■ WHAT YOU NEED TO DO
Using the records that appear below, write out exactly the lines from the one with "How does the" through the one with "Which circle has the larger area?", keeping both end lines.

(Shape perception records)
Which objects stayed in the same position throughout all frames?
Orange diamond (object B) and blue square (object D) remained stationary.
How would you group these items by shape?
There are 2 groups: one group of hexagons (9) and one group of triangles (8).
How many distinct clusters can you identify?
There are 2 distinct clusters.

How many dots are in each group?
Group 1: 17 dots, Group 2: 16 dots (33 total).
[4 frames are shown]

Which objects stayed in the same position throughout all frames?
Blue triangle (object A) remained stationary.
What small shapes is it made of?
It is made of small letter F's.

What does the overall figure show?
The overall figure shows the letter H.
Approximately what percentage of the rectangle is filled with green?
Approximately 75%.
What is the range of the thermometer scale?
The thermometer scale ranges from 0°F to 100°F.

---

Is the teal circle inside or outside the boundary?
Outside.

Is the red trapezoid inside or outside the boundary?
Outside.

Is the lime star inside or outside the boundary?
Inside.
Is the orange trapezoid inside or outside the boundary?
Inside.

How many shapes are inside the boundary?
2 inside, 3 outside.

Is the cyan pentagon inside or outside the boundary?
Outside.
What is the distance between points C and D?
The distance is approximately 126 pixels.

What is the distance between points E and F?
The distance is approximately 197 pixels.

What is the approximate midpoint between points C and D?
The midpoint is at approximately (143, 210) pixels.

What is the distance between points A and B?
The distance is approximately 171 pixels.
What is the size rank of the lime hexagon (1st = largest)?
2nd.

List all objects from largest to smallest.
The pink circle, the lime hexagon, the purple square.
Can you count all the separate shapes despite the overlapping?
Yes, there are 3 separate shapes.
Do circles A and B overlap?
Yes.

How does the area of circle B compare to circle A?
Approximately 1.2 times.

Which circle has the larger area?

■ THE COMPLETED TASK
How does the area of circle B compare to circle A?
Approximately 1.2 times.

Which circle has the larger area?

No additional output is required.